*WHAT IS NEEDED*
Give all of the lines again, with nothing added or dropped.

*EXERCISE MATERIALS*

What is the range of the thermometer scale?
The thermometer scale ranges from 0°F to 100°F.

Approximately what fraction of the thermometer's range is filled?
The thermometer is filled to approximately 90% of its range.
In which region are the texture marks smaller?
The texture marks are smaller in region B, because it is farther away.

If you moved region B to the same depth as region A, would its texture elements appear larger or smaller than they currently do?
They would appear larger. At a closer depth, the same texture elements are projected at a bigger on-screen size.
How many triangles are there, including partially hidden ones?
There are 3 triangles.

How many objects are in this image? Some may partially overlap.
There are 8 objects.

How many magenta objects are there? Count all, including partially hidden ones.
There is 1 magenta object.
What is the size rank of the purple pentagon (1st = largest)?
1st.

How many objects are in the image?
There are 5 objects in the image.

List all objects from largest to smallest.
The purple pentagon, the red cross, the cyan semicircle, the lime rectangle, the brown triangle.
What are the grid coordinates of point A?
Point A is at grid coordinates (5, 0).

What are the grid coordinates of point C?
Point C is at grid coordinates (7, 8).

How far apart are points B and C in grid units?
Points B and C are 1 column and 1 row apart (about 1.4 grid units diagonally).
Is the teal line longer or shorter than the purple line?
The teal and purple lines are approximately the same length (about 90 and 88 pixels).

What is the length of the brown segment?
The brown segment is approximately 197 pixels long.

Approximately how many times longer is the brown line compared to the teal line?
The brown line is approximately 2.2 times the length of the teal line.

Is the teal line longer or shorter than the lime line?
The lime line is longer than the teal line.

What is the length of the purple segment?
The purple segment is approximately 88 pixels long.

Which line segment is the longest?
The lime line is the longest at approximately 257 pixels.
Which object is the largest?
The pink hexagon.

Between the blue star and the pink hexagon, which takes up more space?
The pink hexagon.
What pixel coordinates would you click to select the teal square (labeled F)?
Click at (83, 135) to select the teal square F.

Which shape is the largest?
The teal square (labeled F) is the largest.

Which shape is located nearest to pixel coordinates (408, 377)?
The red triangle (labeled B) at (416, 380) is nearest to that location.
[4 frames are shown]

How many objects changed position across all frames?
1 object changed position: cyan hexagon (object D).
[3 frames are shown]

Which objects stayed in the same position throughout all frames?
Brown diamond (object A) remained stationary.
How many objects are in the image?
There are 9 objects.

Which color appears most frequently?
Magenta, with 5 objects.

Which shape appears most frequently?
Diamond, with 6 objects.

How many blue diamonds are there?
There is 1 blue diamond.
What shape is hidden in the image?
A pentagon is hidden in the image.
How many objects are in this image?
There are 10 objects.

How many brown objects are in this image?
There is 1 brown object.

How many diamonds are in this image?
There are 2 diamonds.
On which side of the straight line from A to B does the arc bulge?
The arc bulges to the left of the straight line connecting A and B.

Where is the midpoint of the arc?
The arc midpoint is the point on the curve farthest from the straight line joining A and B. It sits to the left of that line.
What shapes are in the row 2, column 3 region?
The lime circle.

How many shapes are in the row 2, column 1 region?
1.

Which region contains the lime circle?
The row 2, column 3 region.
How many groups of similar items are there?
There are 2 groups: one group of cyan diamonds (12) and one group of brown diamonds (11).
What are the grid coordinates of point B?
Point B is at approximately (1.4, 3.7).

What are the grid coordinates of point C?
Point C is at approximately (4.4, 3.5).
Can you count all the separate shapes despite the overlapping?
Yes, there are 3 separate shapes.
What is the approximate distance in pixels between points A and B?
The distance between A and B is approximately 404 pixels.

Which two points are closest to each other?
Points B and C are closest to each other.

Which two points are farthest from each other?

*FINAL RESULT*
What is the range of the thermometer scale?
The thermometer scale ranges from 0°F to 100°F.

Approximately what fraction of the thermometer's range is filled?
The thermometer is filled to approximately 90% of its range.
In which region are the texture marks smaller?
The texture marks are smaller in region B, because it is farther away.

If you moved region B to the same depth as region A, would its texture elements appear larger or smaller than they currently do?
They would appear larger. At a closer depth, the same texture elements are projected at a bigger on-screen size.
How many triangles are there, including partially hidden ones?
There are 3 triangles.

How many objects are in this image? Some may partially overlap.
There are 8 objects.

How many magenta objects are there? Count all, including partially hidden ones.
There is 1 magenta object.
What is the size rank of the purple pentagon (1st = largest)?
1st.

How many objects are in the image?
There are 5 objects in the image.

List all objects from largest to smallest.
The purple pentagon, the red cross, the cyan semicircle, the lime rectangle, the brown triangle.
What are the grid coordinates of point A?
Point A is at grid coordinates (5, 0).

What are the grid coordinates of point C?
Point C is at grid coordinates (7, 8).

How far apart are points B and C in grid units?
Points B and C are 1 column and 1 row apart (about 1.4 grid units diagonally).
Is the teal line longer or shorter than the purple line?
The teal and purple lines are approximately the same length (about 90 and 88 pixels).

What is the length of the brown segment?
The brown segment is approximately 197 pixels long.

Approximately how many times longer is the brown line compared to the teal line?
The brown line is approximately 2.2 times the length of the teal line.

Is the teal line longer or shorter than the lime line?
The lime line is longer than the teal line.

What is the length of the purple segment?
The purple segment is approximately 88 pixels long.

Which line segment is the longest?
The lime line is the longest at approximately 257 pixels.
Which object is the largest?
The pink hexagon.

Between the blue star and the pink hexagon, which takes up more space?
The pink hexagon.
What pixel coordinates would you click to select the teal square (labeled F)?
Click at (83, 135) to select the teal square F.

Which shape is the largest?
The teal square (labeled F) is the largest.

Which shape is located nearest to pixel coordinates (408, 377)?
The red triangle (labeled B) at (416, 380) is nearest to that location.
[4 frames are shown]

How many objects changed position across all frames?
1 object changed position: cyan hexagon (object D).
[3 frames are shown]

Which objects stayed in the same position throughout all frames?
Brown diamond (object A) remained stationary.
How many objects are in the image?
There are 9 objects.

Which color appears most frequently?
Magenta, with 5 objects.

Which shape appears most frequently?
Diamond, with 6 objects.

How many blue diamonds are there?
There is 1 blue diamond.
What shape is hidden in the image?
A pentagon is hidden in the image.
How many objects are in this image?
There are 10 objects.

How many brown objects are in this image?
There is 1 brown object.

How many diamonds are in this image?
There are 2 diamonds.
On which side of the straight line from A to B does the arc bulge?
The arc bulges to the left of the straight line connecting A and B.

Where is the midpoint of the arc?
The arc midpoint is the point on the curve farthest from the straight line joining A and B. It sits to the left of that line.
What shapes are in the row 2, column 3 region?
The lime circle.

How many shapes are in the row 2, column 1 region?
1.

Which region contains the lime circle?
The row 2, column 3 region.
How many groups of similar items are there?
There are 2 groups: one group of cyan diamonds (12) and one group of brown diamonds (11).
What are the grid coordinates of point B?
Point B is at approximately (1.4, 3.7).

What are the grid coordinates of point C?
Point C is at approximately (4.4, 3.5).
Can you count all the separate shapes despite the overlapping?
Yes, there are 3 separate shapes.
What is the approximate distance in pixels between points A and B?
The distance between A and B is approximately 404 pixels.

Which two points are closest to each other?
Points B and C are closest to each other.

Which two points are farthest from each other?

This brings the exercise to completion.